*** Exercise material ***
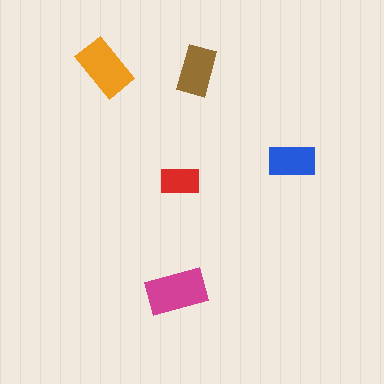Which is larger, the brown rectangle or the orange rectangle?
The orange one.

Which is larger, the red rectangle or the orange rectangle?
The orange one.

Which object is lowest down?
The magenta rectangle is bottommost.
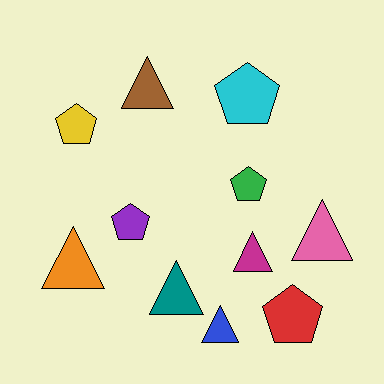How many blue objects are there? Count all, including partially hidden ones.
There is 1 blue object.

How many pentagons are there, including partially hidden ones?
There are 5 pentagons.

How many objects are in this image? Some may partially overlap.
There are 11 objects.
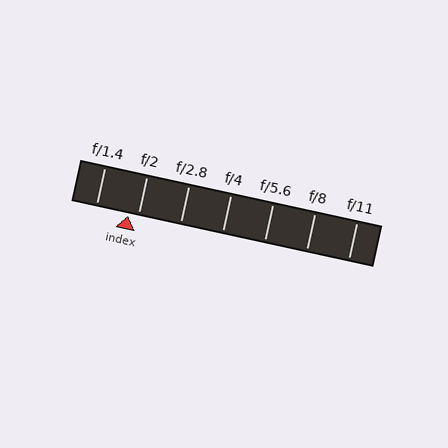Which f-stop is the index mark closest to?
The index mark is closest to f/2.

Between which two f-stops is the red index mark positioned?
The index mark is between f/1.4 and f/2.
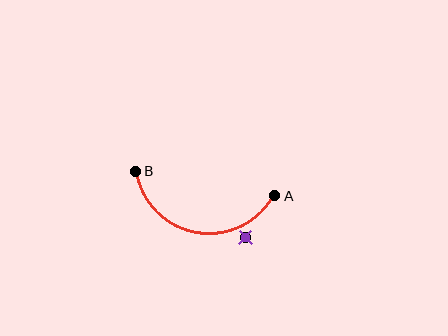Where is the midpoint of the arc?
The arc midpoint is the point on the curve farthest from the straight line joining A and B. It sits below that line.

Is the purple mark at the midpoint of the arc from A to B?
No — the purple mark does not lie on the arc at all. It sits slightly outside the curve.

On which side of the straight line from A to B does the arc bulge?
The arc bulges below the straight line connecting A and B.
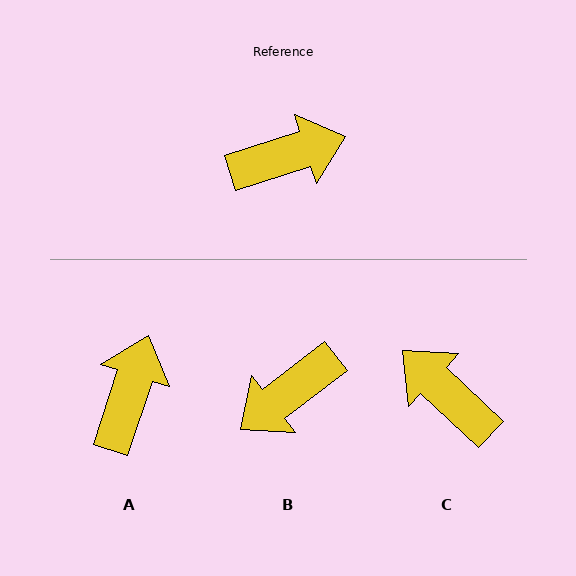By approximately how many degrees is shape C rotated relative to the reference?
Approximately 119 degrees counter-clockwise.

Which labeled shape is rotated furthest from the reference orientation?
B, about 160 degrees away.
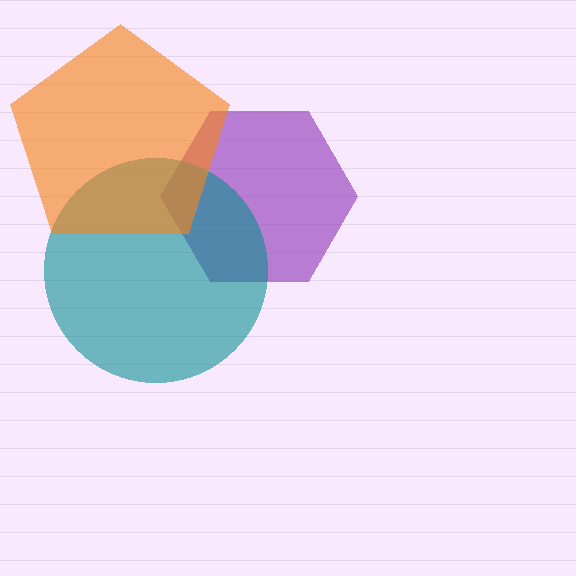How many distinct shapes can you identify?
There are 3 distinct shapes: a purple hexagon, a teal circle, an orange pentagon.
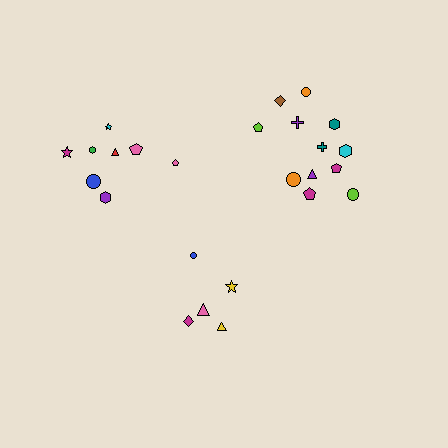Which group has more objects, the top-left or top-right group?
The top-right group.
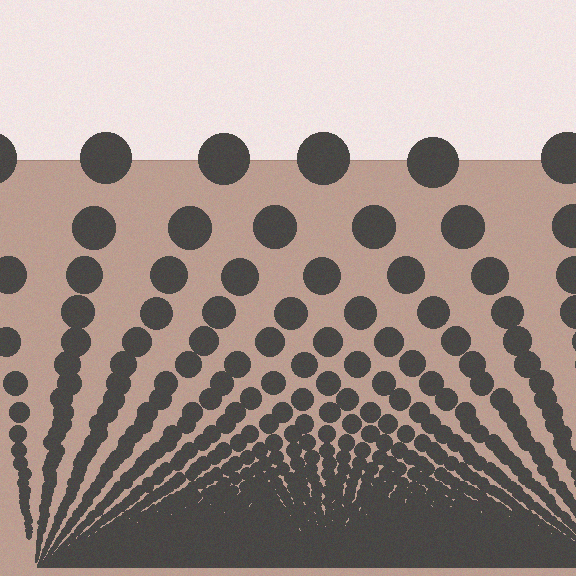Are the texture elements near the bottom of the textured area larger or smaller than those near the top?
Smaller. The gradient is inverted — elements near the bottom are smaller and denser.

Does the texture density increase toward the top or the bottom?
Density increases toward the bottom.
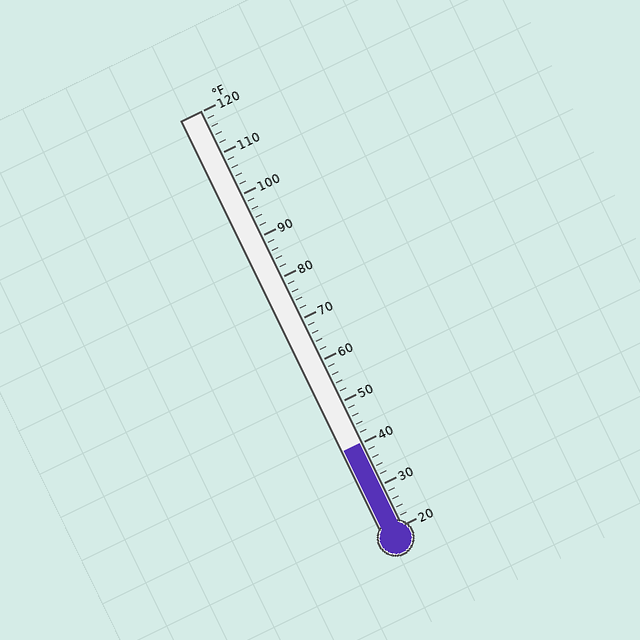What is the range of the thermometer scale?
The thermometer scale ranges from 20°F to 120°F.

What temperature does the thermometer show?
The thermometer shows approximately 40°F.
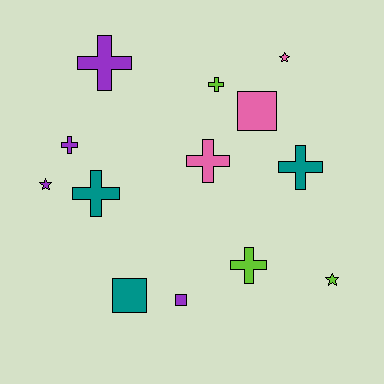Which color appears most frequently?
Purple, with 4 objects.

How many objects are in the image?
There are 13 objects.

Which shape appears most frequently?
Cross, with 7 objects.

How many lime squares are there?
There are no lime squares.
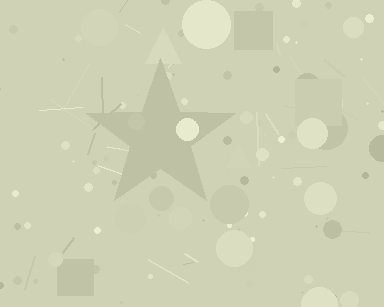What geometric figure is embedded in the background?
A star is embedded in the background.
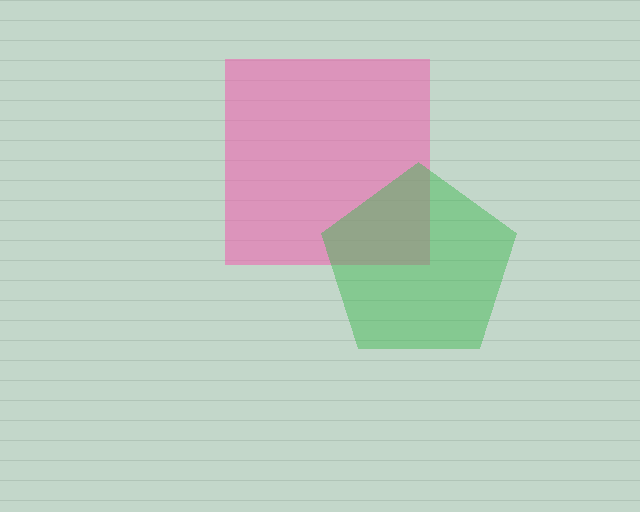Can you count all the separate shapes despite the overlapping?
Yes, there are 2 separate shapes.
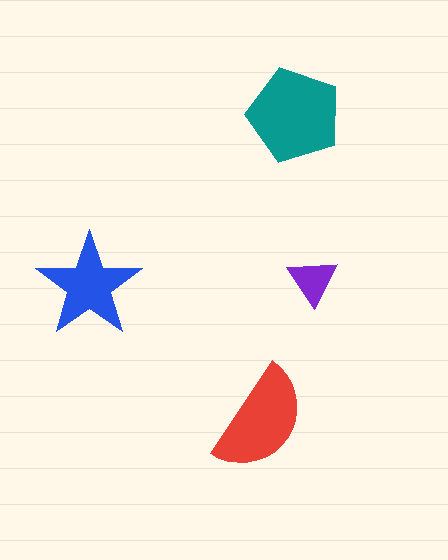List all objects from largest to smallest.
The teal pentagon, the red semicircle, the blue star, the purple triangle.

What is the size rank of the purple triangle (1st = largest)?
4th.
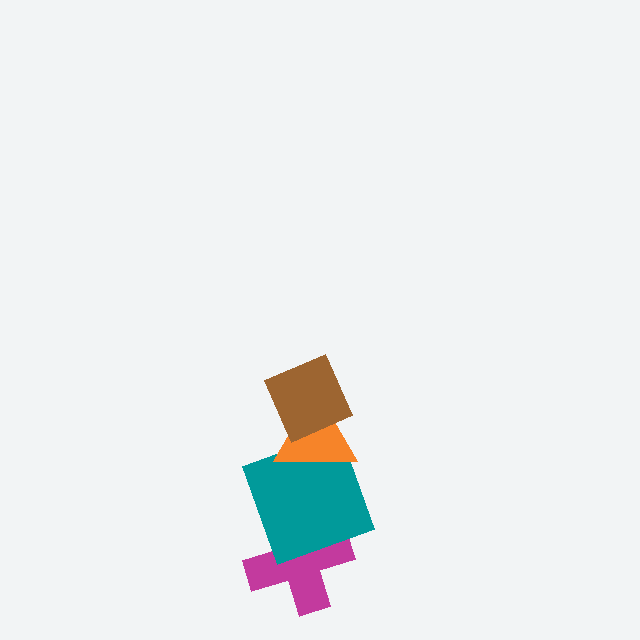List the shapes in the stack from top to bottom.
From top to bottom: the brown diamond, the orange triangle, the teal square, the magenta cross.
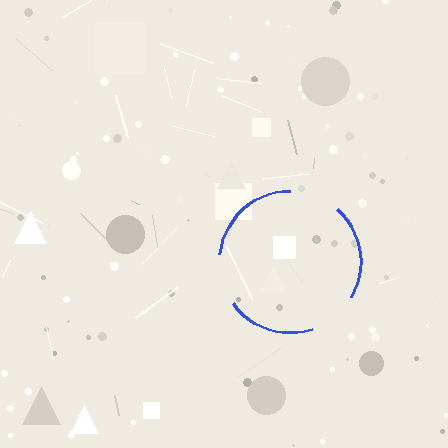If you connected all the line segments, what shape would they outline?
They would outline a circle.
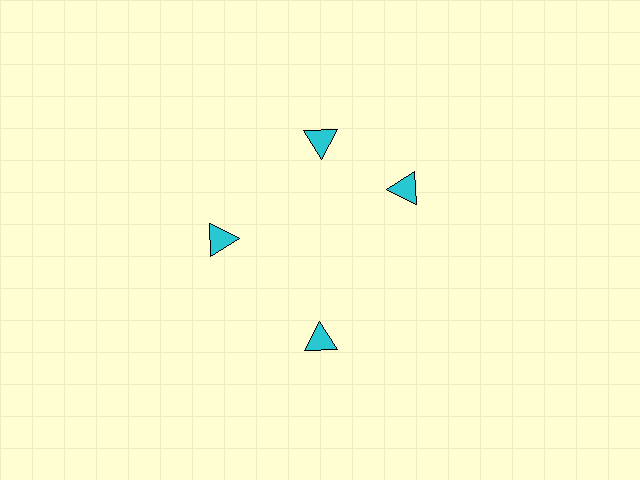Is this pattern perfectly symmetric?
No. The 4 cyan triangles are arranged in a ring, but one element near the 3 o'clock position is rotated out of alignment along the ring, breaking the 4-fold rotational symmetry.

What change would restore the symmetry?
The symmetry would be restored by rotating it back into even spacing with its neighbors so that all 4 triangles sit at equal angles and equal distance from the center.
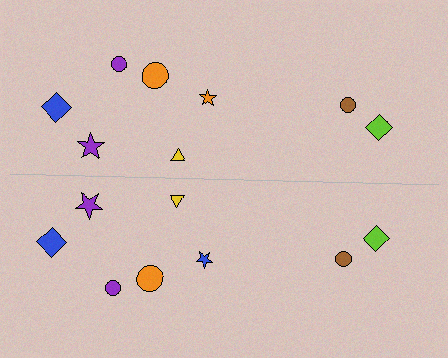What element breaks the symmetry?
The blue star on the bottom side breaks the symmetry — its mirror counterpart is orange.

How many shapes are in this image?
There are 16 shapes in this image.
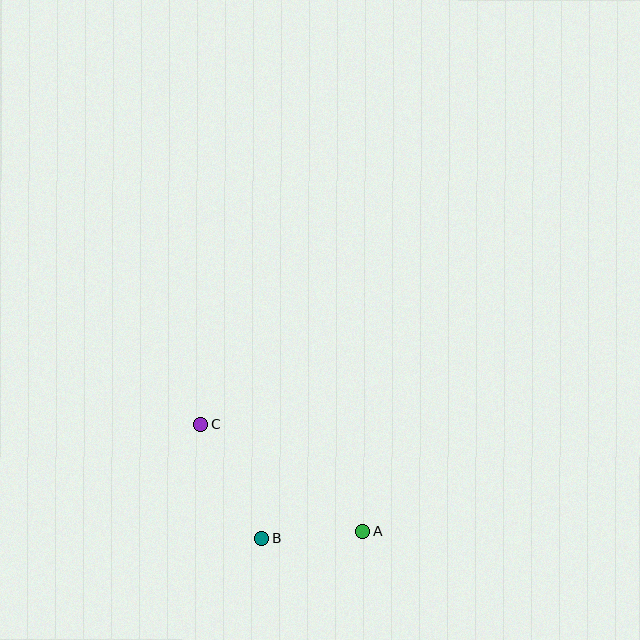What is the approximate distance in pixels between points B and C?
The distance between B and C is approximately 130 pixels.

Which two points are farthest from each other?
Points A and C are farthest from each other.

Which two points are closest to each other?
Points A and B are closest to each other.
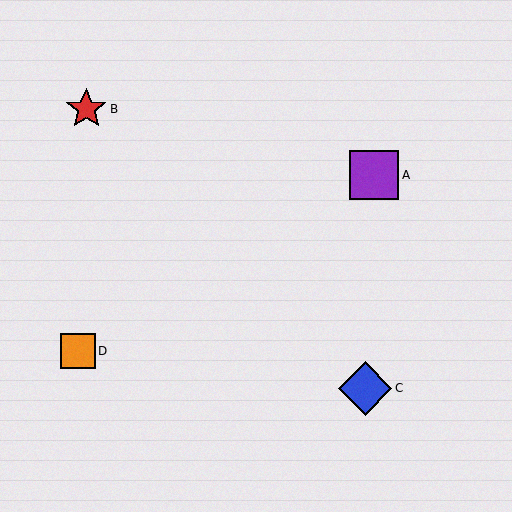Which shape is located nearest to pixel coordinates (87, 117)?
The red star (labeled B) at (86, 109) is nearest to that location.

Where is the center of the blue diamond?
The center of the blue diamond is at (365, 388).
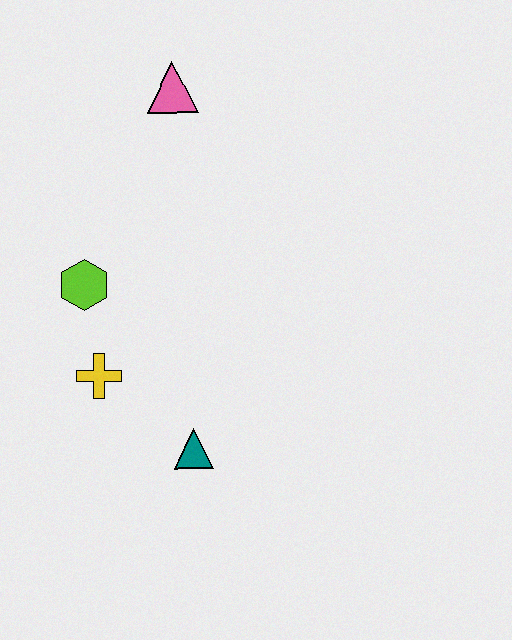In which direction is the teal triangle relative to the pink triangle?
The teal triangle is below the pink triangle.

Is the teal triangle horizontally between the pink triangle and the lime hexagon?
No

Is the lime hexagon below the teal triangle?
No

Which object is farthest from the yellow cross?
***
Stated task:
Restate the records above in full, word for word. Keep pictures out.

Complete response:
Which is larger, the brown rectangle or the orange rectangle?
The orange one.

Which is larger, the red rectangle or the orange rectangle?
The orange one.

Which object is lowest down?
The magenta rectangle is bottommost.
How many blue objects are there? Count all, including partially hidden ones.
There is 1 blue object.

How many pentagons are there, including partially hidden ones?
There are 5 pentagons.

How many objects are in this image? Some may partially overlap.
There are 11 objects.
Which f-stop is the index mark closest to?
The index mark is closest to f/2.

Between which two f-stops is the red index mark positioned?
The index mark is between f/1.4 and f/2.
Where is the midpoint of the arc?
The arc midpoint is the point on the curve farthest from the straight line joining A and B. It sits below that line.

Is the purple mark at the midpoint of the arc from A to B?
No — the purple mark does not lie on the arc at all. It sits slightly outside the curve.

On which side of the straight line from A to B does the arc bulge?
The arc bulges below the straight line connecting A and B.
By approximately how many degrees is shape C rotated relative to the reference?
Approximately 119 degrees counter-clockwise.

Which labeled shape is rotated furthest from the reference orientation?
B, about 160 degrees away.
How many distinct shapes can you identify?
There are 3 distinct shapes: a purple hexagon, a teal circle, an orange pentagon.
Which group has more objects, the top-left or top-right group?
The top-right group.
Are the texture elements near the bottom of the textured area larger or smaller than those near the top?
Smaller. The gradient is inverted — elements near the bottom are smaller and denser.

Does the texture density increase toward the top or the bottom?
Density increases toward the bottom.
What is the range of the thermometer scale?
The thermometer scale ranges from 20°F to 120°F.

What temperature does the thermometer show?
The thermometer shows approximately 40°F.
Which color appears most frequently?
Purple, with 4 objects.

How many objects are in the image?
There are 13 objects.

Which shape appears most frequently?
Cross, with 7 objects.

How many lime squares are there?
There are no lime squares.
What geometric figure is embedded in the background?
A star is embedded in the background.
Can you count all the separate shapes despite the overlapping?
Yes, there are 2 separate shapes.
List all objects from largest to smallest.
The teal pentagon, the red semicircle, the blue star, the purple triangle.

What is the size rank of the purple triangle (1st = largest)?
4th.
List the shapes in the stack from top to bottom.
From top to bottom: the brown diamond, the orange triangle, the teal square, the magenta cross.
If you connected all the line segments, what shape would they outline?
They would outline a circle.
Is this pattern perfectly symmetric?
No. The 4 cyan triangles are arranged in a ring, but one element near the 3 o'clock position is rotated out of alignment along the ring, breaking the 4-fold rotational symmetry.

What change would restore the symmetry?
The symmetry would be restored by rotating it back into even spacing with its neighbors so that all 4 triangles sit at equal angles and equal distance from the center.
What element breaks the symmetry?
The blue star on the bottom side breaks the symmetry — its mirror counterpart is orange.

How many shapes are in this image?
There are 16 shapes in this image.
What is the approximate distance in pixels between points B and C?
The distance between B and C is approximately 130 pixels.

Which two points are farthest from each other?
Points A and C are farthest from each other.

Which two points are closest to each other?
Points A and B are closest to each other.
Which shape is located nearest to pixel coordinates (87, 117)?
The red star (labeled B) at (86, 109) is nearest to that location.

Where is the center of the blue diamond?
The center of the blue diamond is at (365, 388).
In which direction is the teal triangle relative to the pink triangle?
The teal triangle is below the pink triangle.

Is the teal triangle horizontally between the pink triangle and the lime hexagon?
No

Is the lime hexagon below the teal triangle?
No

Which object is farthest from the yellow cross?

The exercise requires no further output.